● **The task**
All the entries need to be quoted exactly, apart from the pictures, which you should drop.

(Saved data entries)
__________________________________________________
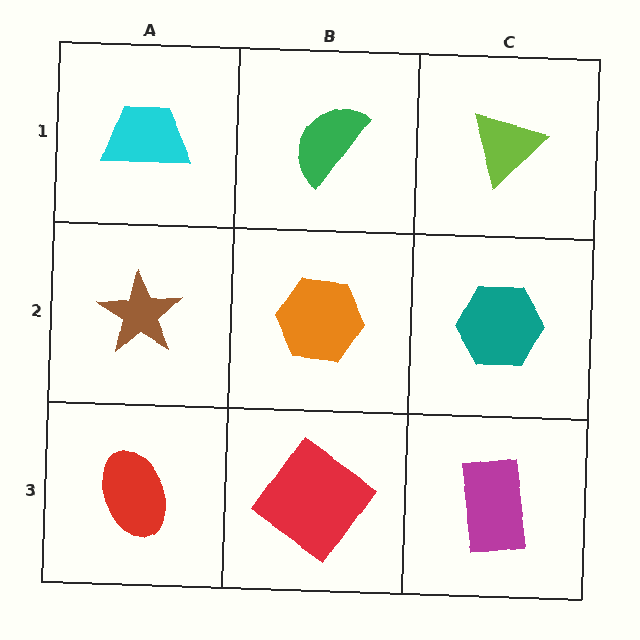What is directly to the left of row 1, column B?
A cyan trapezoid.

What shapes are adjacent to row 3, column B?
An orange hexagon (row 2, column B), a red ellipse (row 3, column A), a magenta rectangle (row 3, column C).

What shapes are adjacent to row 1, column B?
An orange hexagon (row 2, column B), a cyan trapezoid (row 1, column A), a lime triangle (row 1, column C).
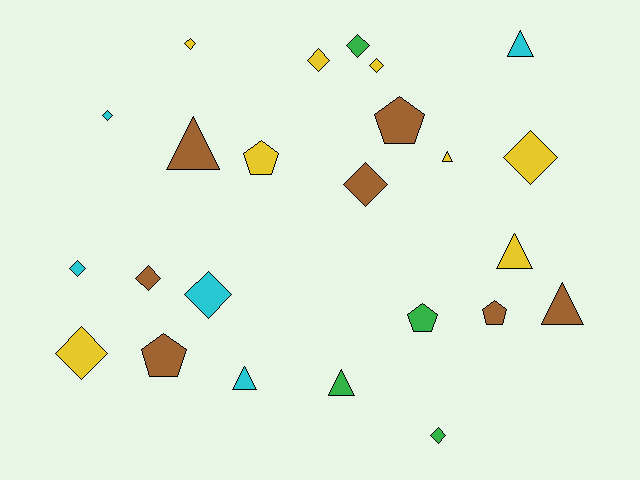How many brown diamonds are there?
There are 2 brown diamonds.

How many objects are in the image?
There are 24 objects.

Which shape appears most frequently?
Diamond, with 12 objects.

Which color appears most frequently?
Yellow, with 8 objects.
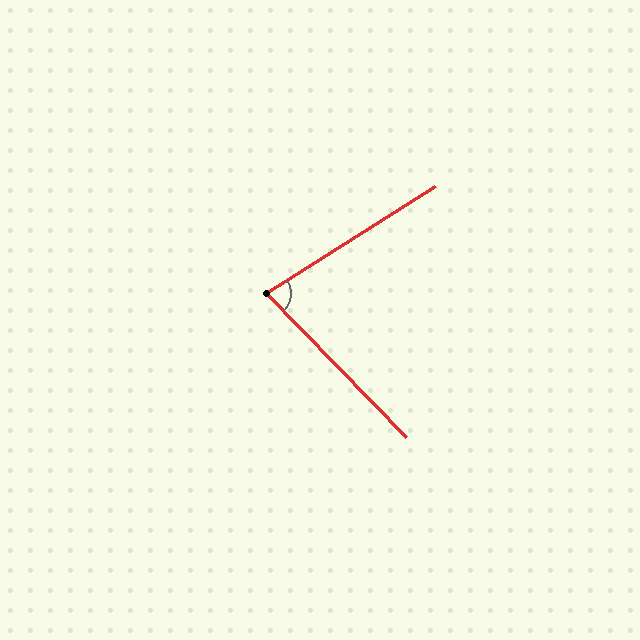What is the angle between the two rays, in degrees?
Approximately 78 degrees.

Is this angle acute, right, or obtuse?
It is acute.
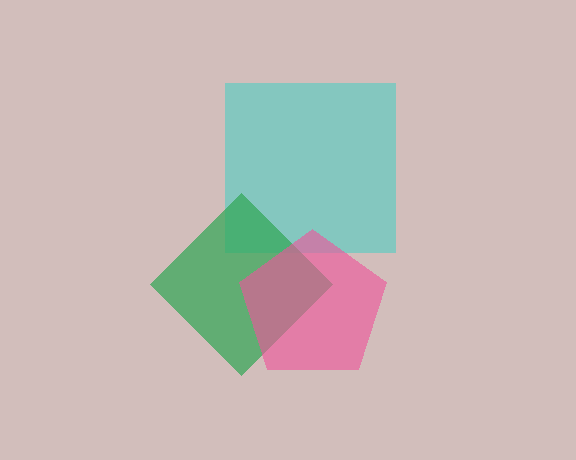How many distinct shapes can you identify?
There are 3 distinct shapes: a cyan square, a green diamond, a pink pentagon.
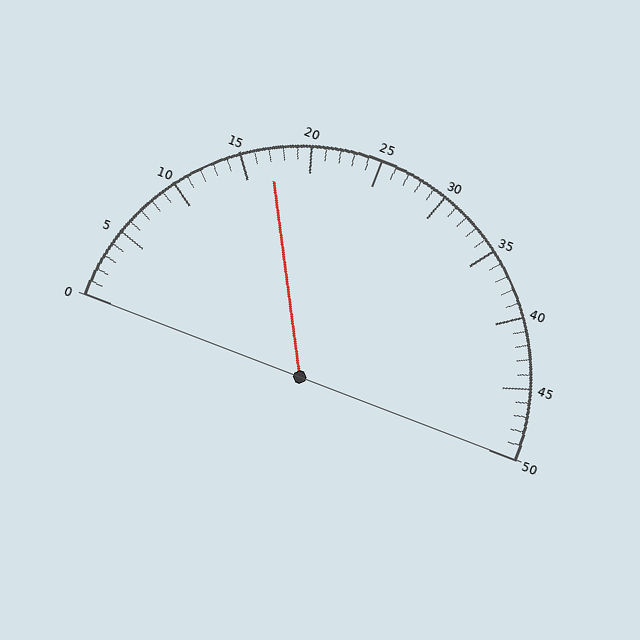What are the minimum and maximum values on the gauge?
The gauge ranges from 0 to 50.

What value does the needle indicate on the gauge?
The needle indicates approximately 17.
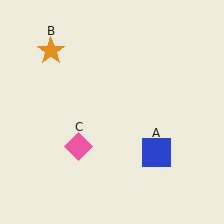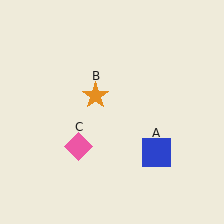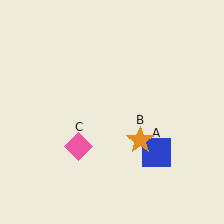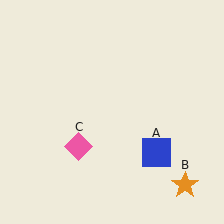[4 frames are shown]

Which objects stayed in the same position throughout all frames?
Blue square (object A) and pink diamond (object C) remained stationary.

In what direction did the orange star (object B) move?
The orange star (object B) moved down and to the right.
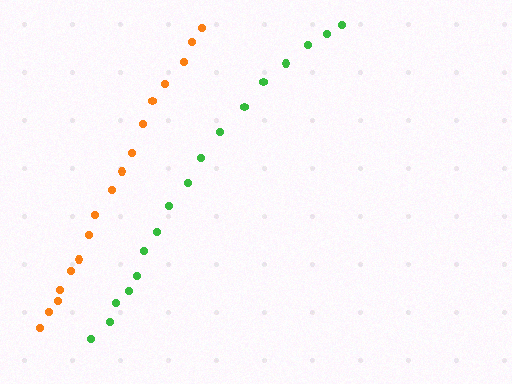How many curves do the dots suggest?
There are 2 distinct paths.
__________________________________________________
● **Exercise answer**
What is directly to the left of row 1, column B?
A cyan trapezoid.

What shapes are adjacent to row 3, column B?
An orange hexagon (row 2, column B), a red ellipse (row 3, column A), a magenta rectangle (row 3, column C).

What shapes are adjacent to row 1, column B?
An orange hexagon (row 2, column B), a cyan trapezoid (row 1, column A), a lime triangle (row 1, column C).
How many brown diamonds are there?
There are 2 brown diamonds.

How many objects are in the image?
There are 24 objects.

Which shape appears most frequently?
Diamond, with 12 objects.

Which color appears most frequently?
Yellow, with 8 objects.
What is the angle between the two rays, in degrees?
Approximately 78 degrees.

Is this angle acute, right, or obtuse?
It is acute.
How many distinct shapes can you identify?
There are 3 distinct shapes: a cyan square, a green diamond, a pink pentagon.
What are the minimum and maximum values on the gauge?
The gauge ranges from 0 to 50.

What value does the needle indicate on the gauge?
The needle indicates approximately 17.
[4 frames are shown]

Which objects stayed in the same position throughout all frames?
Blue square (object A) and pink diamond (object C) remained stationary.

In what direction did the orange star (object B) move?
The orange star (object B) moved down and to the right.
How many curves do the dots suggest?
There are 2 distinct paths.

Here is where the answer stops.